** REQUIRED TASK **
Exactly the lines from the one that contains "Is the brown" to the one that contains "[3 frames are shown]", both lines included, should be copied, and no others.

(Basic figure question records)
◇ ◇ ◇ ◇

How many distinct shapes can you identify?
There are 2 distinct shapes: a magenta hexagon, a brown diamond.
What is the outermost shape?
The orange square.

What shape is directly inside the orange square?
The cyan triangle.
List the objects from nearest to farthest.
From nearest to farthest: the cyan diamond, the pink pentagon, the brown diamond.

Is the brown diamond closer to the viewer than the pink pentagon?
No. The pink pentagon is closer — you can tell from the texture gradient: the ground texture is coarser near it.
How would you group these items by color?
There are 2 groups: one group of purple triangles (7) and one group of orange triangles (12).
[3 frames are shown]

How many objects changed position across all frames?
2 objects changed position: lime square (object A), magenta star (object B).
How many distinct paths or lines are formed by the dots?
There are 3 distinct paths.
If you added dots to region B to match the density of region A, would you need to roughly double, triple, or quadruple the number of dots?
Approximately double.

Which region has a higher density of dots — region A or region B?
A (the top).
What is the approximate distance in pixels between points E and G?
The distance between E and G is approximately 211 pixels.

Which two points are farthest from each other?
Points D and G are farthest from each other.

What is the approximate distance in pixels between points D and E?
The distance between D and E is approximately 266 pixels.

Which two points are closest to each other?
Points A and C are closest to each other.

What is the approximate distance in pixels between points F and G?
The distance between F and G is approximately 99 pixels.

◇ ◇ ◇ ◇

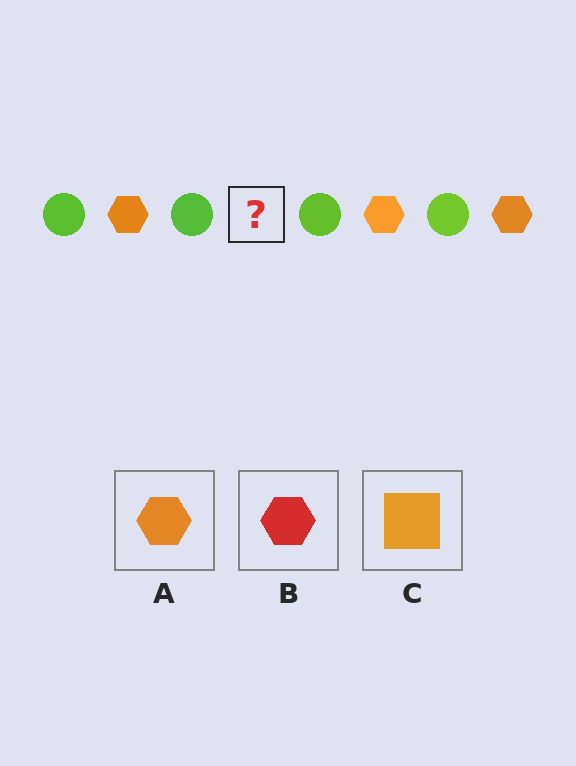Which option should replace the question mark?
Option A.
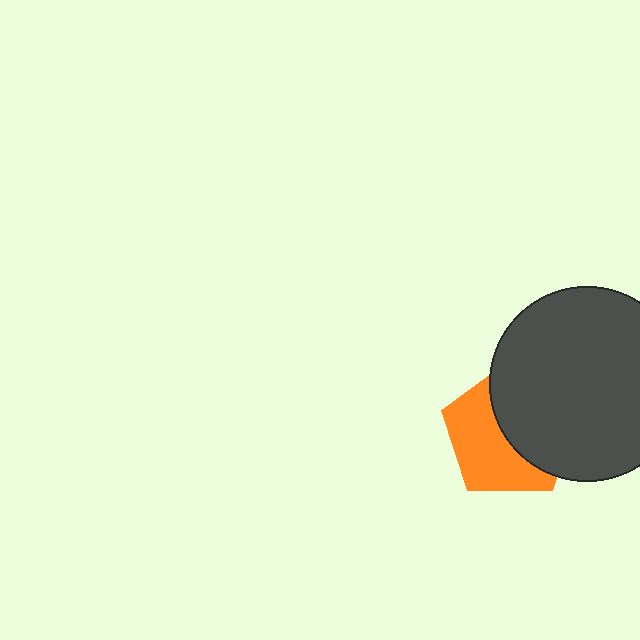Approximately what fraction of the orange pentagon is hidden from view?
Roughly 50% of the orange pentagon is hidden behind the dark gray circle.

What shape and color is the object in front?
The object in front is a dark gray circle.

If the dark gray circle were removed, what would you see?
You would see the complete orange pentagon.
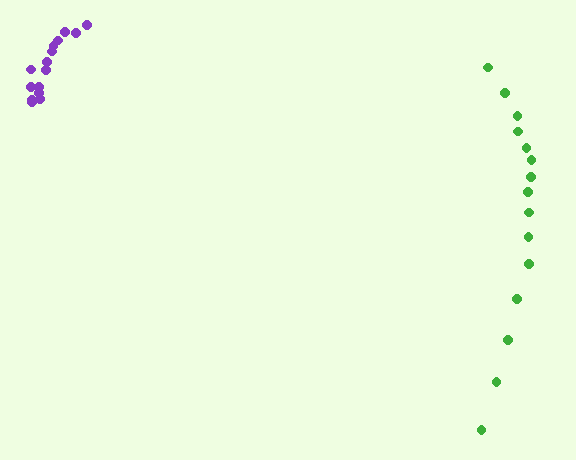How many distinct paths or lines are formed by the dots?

◇ ◇ ◇ ◇

** TASK ANSWER **
Is the brown diamond closer to the viewer than the pink pentagon?
No. The pink pentagon is closer — you can tell from the texture gradient: the ground texture is coarser near it.
How would you group these items by color?
There are 2 groups: one group of purple triangles (7) and one group of orange triangles (12).
[3 frames are shown]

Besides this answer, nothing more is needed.